Job -> Include the line containing "[4 frames are shown]" and every line after it up to the end of the material below; reproduce them exactly and drop the pictures.

Available records ->
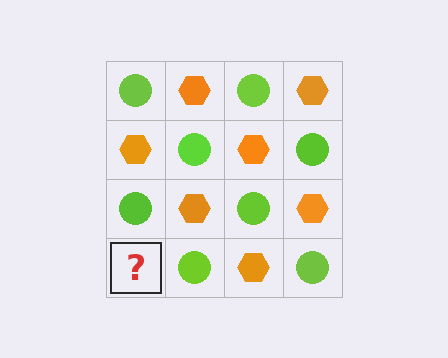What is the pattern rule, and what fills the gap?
The rule is that it alternates lime circle and orange hexagon in a checkerboard pattern. The gap should be filled with an orange hexagon.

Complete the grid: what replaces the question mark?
The question mark should be replaced with an orange hexagon.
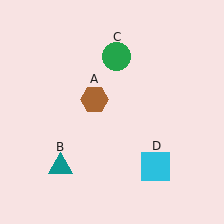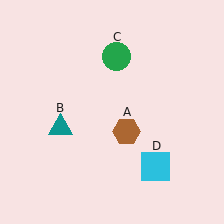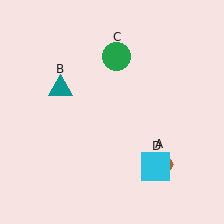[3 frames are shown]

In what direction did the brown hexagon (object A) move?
The brown hexagon (object A) moved down and to the right.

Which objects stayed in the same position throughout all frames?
Green circle (object C) and cyan square (object D) remained stationary.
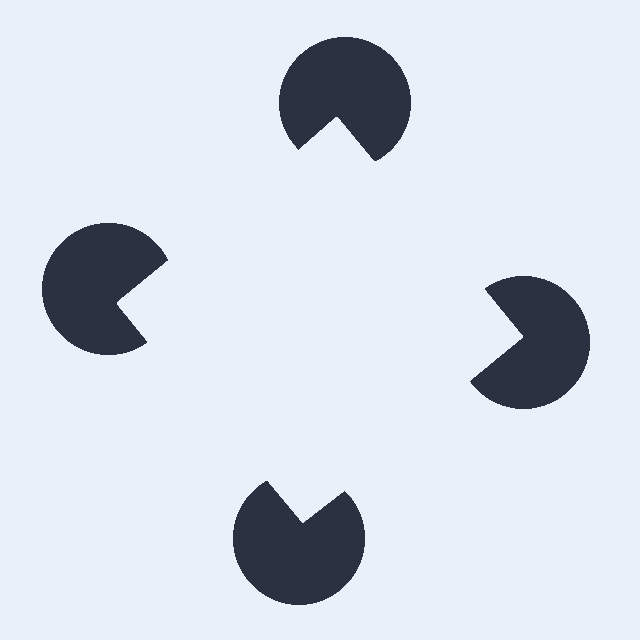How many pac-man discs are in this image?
There are 4 — one at each vertex of the illusory square.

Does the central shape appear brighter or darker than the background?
It typically appears slightly brighter than the background, even though no actual brightness change is drawn.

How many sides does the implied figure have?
4 sides.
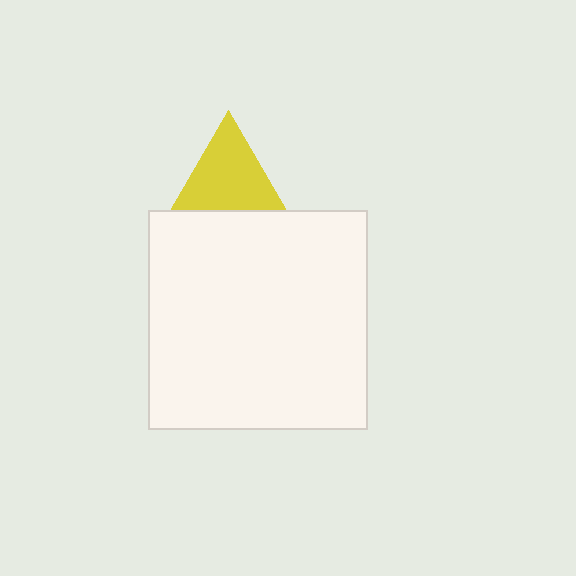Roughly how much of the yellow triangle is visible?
Most of it is visible (roughly 69%).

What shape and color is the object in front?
The object in front is a white square.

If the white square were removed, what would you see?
You would see the complete yellow triangle.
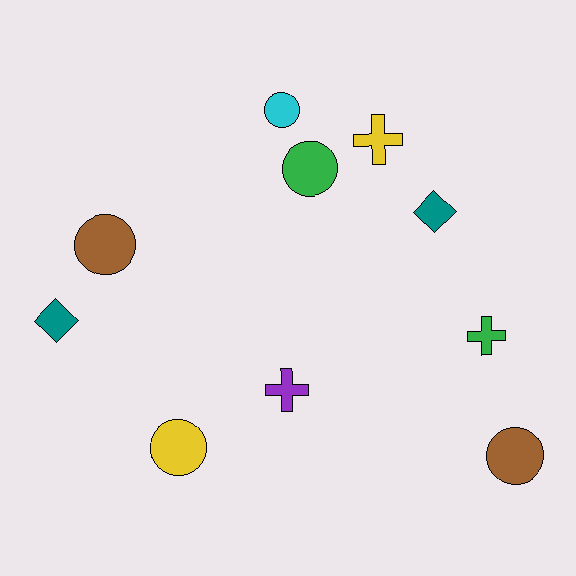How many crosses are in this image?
There are 3 crosses.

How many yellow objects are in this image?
There are 2 yellow objects.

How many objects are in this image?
There are 10 objects.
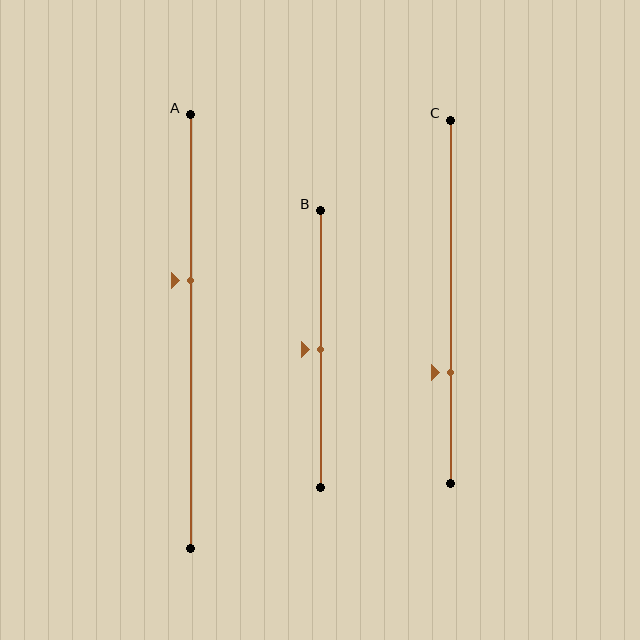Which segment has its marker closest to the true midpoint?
Segment B has its marker closest to the true midpoint.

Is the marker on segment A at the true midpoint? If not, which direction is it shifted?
No, the marker on segment A is shifted upward by about 12% of the segment length.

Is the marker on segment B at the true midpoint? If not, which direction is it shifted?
Yes, the marker on segment B is at the true midpoint.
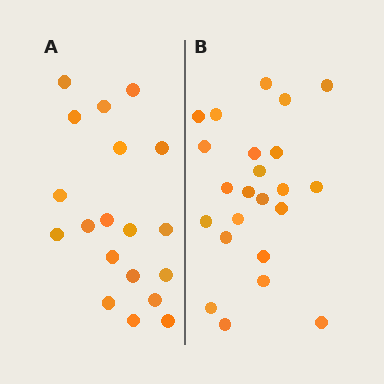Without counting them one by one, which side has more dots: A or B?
Region B (the right region) has more dots.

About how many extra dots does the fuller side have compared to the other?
Region B has about 4 more dots than region A.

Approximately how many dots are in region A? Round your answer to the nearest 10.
About 20 dots. (The exact count is 19, which rounds to 20.)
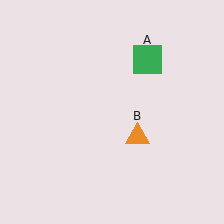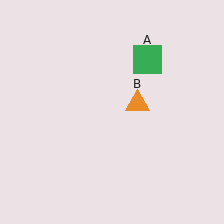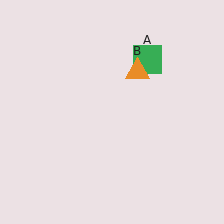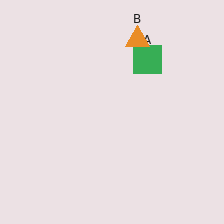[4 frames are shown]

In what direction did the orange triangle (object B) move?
The orange triangle (object B) moved up.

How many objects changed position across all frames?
1 object changed position: orange triangle (object B).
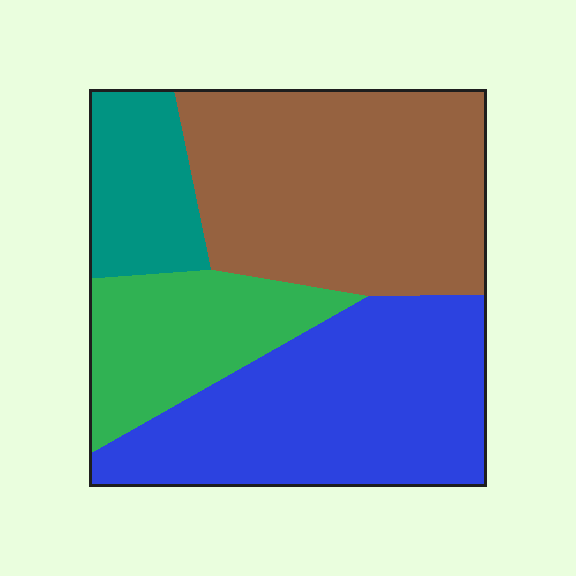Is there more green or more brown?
Brown.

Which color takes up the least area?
Teal, at roughly 10%.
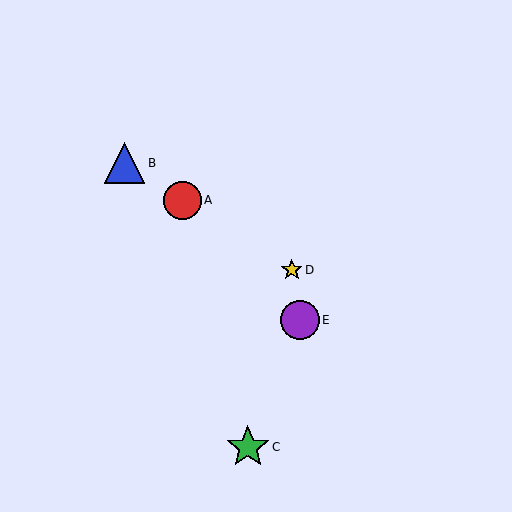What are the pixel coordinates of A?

Reply to the exercise ->
[4 frames are shown]

In what direction did the orange triangle (object B) move?
The orange triangle (object B) moved up.

How many objects changed position across all frames?
1 object changed position: orange triangle (object B).
Is there more green or more brown?
Brown.

Which color takes up the least area?
Teal, at roughly 10%.
What are the pixel coordinates of A?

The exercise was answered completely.